#### [TO BE DONE]
Repeat the entries that follow verbatim, without any of their pictures.

━━━━━━━━━━━━━━━━

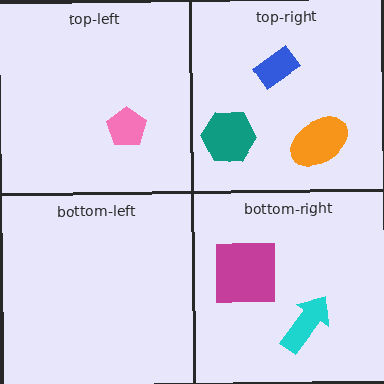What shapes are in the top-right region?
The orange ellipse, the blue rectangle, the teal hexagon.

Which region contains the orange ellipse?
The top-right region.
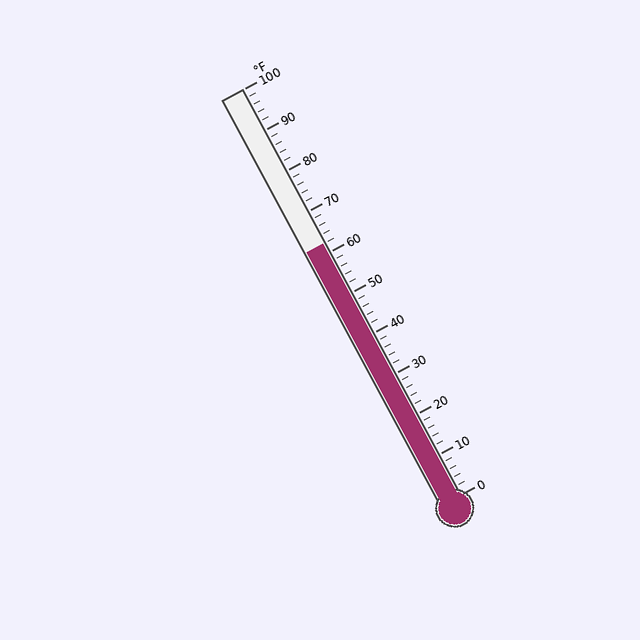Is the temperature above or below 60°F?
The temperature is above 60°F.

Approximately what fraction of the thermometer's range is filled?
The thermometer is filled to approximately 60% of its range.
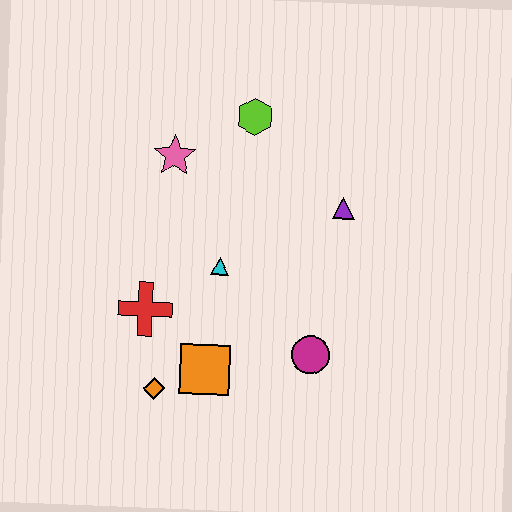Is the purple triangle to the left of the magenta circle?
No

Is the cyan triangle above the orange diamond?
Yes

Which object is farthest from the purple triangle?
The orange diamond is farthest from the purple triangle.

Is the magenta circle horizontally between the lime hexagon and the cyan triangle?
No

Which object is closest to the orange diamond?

━━━━━━━━━━━━━━━━

#### [RESULT FOR THIS TASK]
What shapes are in the top-right region?
The orange ellipse, the blue rectangle, the teal hexagon.

Which region contains the orange ellipse?
The top-right region.
Is the temperature above or below 60°F?
The temperature is above 60°F.

Approximately what fraction of the thermometer's range is filled?
The thermometer is filled to approximately 60% of its range.
Is the purple triangle to the left of the magenta circle?
No

Is the cyan triangle above the orange diamond?
Yes

Which object is farthest from the purple triangle?
The orange diamond is farthest from the purple triangle.

Is the magenta circle horizontally between the lime hexagon and the cyan triangle?
No

Which object is closest to the orange diamond?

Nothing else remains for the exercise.